● Available records:
_ _ _
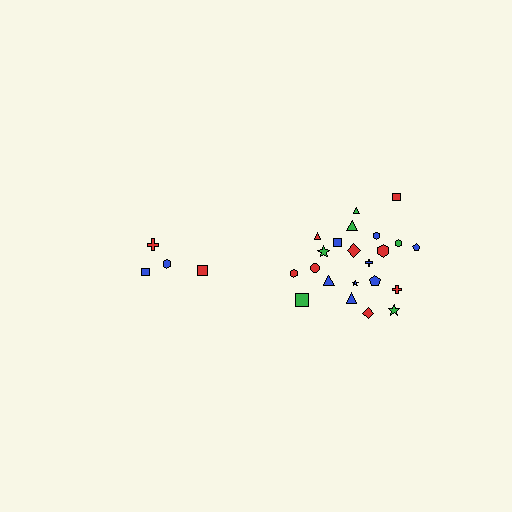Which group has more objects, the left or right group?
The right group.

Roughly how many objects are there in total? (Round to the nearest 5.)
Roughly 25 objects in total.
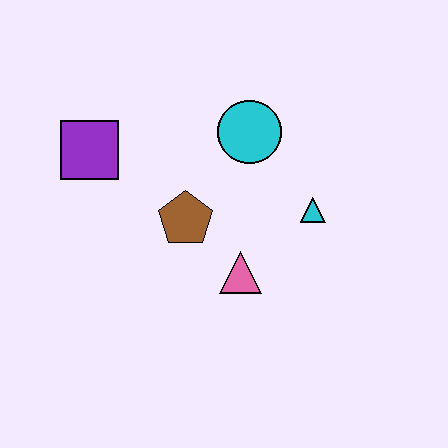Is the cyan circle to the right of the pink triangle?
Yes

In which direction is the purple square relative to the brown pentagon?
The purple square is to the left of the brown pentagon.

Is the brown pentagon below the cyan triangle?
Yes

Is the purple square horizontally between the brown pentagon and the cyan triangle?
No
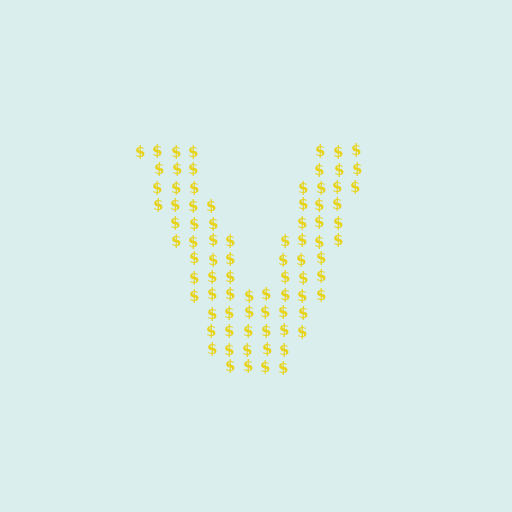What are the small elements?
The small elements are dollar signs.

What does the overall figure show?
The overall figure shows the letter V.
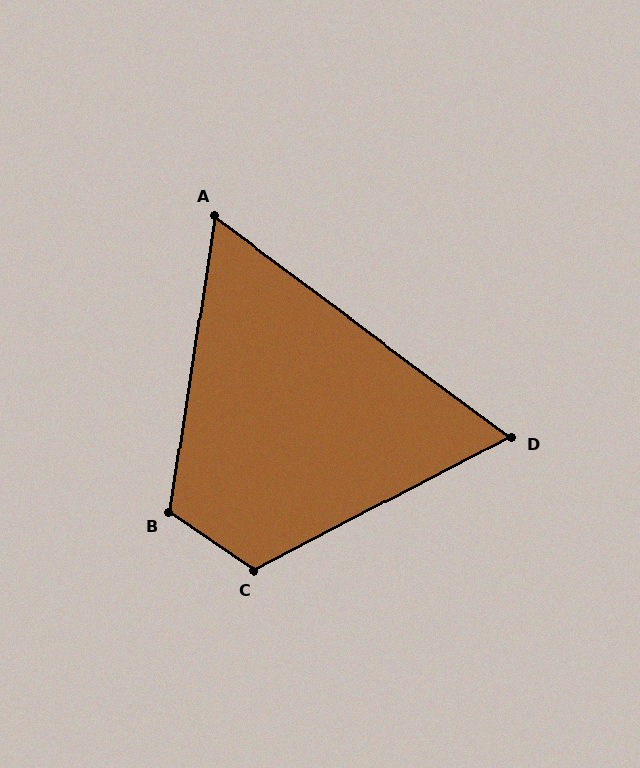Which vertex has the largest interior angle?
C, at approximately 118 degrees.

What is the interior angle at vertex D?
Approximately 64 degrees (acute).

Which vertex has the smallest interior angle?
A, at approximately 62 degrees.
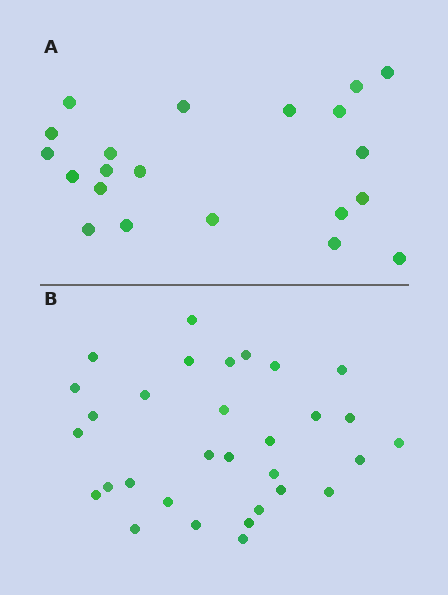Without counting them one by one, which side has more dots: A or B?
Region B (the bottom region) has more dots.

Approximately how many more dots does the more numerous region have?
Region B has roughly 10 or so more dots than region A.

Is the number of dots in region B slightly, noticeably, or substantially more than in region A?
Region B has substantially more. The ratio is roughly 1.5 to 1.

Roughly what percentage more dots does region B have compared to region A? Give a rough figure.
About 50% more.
_ _ _
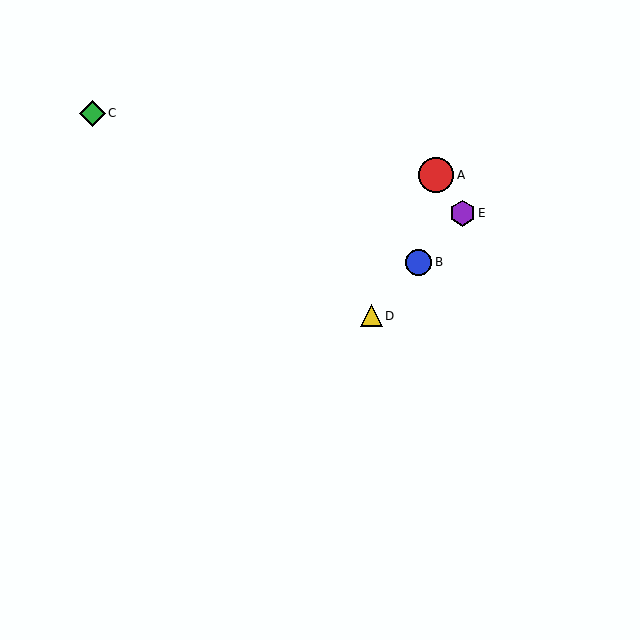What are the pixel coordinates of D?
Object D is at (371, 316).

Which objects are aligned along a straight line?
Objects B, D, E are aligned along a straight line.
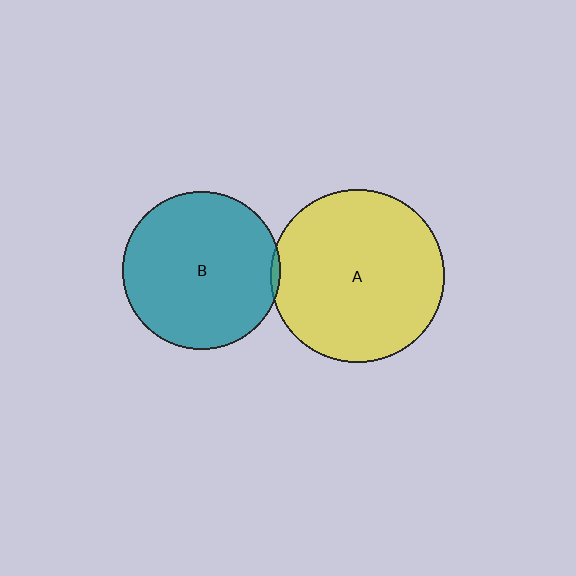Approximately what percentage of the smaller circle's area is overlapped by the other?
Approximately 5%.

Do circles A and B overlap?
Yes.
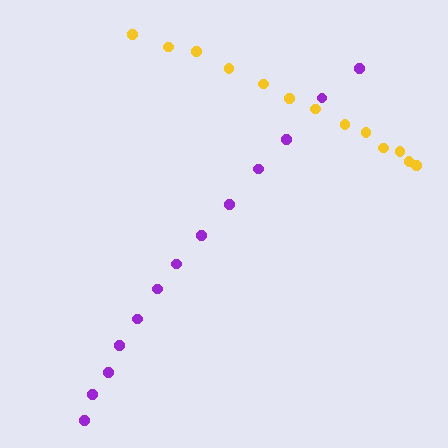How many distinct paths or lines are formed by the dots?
_ _ _
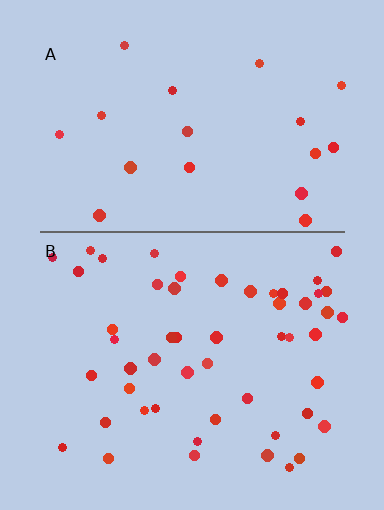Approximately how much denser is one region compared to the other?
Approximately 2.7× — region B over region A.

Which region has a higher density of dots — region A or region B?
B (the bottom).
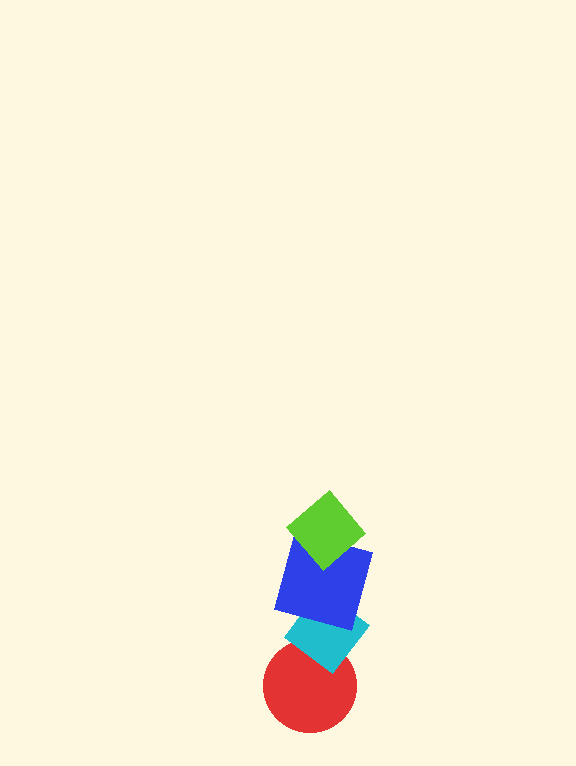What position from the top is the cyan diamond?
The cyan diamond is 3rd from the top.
_ _ _
Using the data above, print only the lines starting at the one with "Which objects are" and ending at the one with "How many distinct", exactly as they stand, minus the pictures.

● Exercise solution:
Which objects are aligned along a straight line?
Objects B, D, E are aligned along a straight line.
Approximately what percentage of the smaller circle's area is overlapped by the other?
Approximately 5%.

Do circles A and B overlap?
Yes.
How many distinct paths or lines are formed by the dots?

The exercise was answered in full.